#### EXERCISE DIRECTIONS
Give the data below again, word for word.

#### GIVEN ENTRIES
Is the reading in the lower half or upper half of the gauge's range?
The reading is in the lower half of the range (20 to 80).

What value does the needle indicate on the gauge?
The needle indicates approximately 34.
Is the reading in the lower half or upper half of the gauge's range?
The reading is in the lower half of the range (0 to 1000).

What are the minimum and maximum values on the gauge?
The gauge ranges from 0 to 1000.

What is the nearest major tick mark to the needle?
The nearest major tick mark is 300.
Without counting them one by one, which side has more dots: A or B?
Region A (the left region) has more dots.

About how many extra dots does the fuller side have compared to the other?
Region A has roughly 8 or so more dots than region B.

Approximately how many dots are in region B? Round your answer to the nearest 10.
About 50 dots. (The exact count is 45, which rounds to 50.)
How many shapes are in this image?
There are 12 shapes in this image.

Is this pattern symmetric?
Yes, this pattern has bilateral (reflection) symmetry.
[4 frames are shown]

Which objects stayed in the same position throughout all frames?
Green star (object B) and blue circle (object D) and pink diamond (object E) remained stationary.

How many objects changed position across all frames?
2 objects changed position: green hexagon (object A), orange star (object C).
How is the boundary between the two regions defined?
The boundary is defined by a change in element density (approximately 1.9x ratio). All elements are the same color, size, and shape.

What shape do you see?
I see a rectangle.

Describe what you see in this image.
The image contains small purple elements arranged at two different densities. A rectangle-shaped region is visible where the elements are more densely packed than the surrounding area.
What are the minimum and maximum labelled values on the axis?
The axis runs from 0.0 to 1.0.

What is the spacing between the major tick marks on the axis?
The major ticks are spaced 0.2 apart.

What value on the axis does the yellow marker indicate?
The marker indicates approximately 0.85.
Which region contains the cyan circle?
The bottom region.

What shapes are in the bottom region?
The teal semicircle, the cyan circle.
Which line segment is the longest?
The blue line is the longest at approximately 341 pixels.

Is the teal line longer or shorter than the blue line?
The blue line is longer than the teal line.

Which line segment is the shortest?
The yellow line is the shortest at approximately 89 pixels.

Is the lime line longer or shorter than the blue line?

#### THE ANSWER
Is the reading in the lower half or upper half of the gauge's range?
The reading is in the lower half of the range (20 to 80).

What value does the needle indicate on the gauge?
The needle indicates approximately 34.
Is the reading in the lower half or upper half of the gauge's range?
The reading is in the lower half of the range (0 to 1000).

What are the minimum and maximum values on the gauge?
The gauge ranges from 0 to 1000.

What is the nearest major tick mark to the needle?
The nearest major tick mark is 300.
Without counting them one by one, which side has more dots: A or B?
Region A (the left region) has more dots.

About how many extra dots does the fuller side have compared to the other?
Region A has roughly 8 or so more dots than region B.

Approximately how many dots are in region B? Round your answer to the nearest 10.
About 50 dots. (The exact count is 45, which rounds to 50.)
How many shapes are in this image?
There are 12 shapes in this image.

Is this pattern symmetric?
Yes, this pattern has bilateral (reflection) symmetry.
[4 frames are shown]

Which objects stayed in the same position throughout all frames?
Green star (object B) and blue circle (object D) and pink diamond (object E) remained stationary.

How many objects changed position across all frames?
2 objects changed position: green hexagon (object A), orange star (object C).
How is the boundary between the two regions defined?
The boundary is defined by a change in element density (approximately 1.9x ratio). All elements are the same color, size, and shape.

What shape do you see?
I see a rectangle.

Describe what you see in this image.
The image contains small purple elements arranged at two different densities. A rectangle-shaped region is visible where the elements are more densely packed than the surrounding area.
What are the minimum and maximum labelled values on the axis?
The axis runs from 0.0 to 1.0.

What is the spacing between the major tick marks on the axis?
The major ticks are spaced 0.2 apart.

What value on the axis does the yellow marker indicate?
The marker indicates approximately 0.85.
Which region contains the cyan circle?
The bottom region.

What shapes are in the bottom region?
The teal semicircle, the cyan circle.
Which line segment is the longest?
The blue line is the longest at approximately 341 pixels.

Is the teal line longer or shorter than the blue line?
The blue line is longer than the teal line.

Which line segment is the shortest?
The yellow line is the shortest at approximately 89 pixels.

Is the lime line longer or shorter than the blue line?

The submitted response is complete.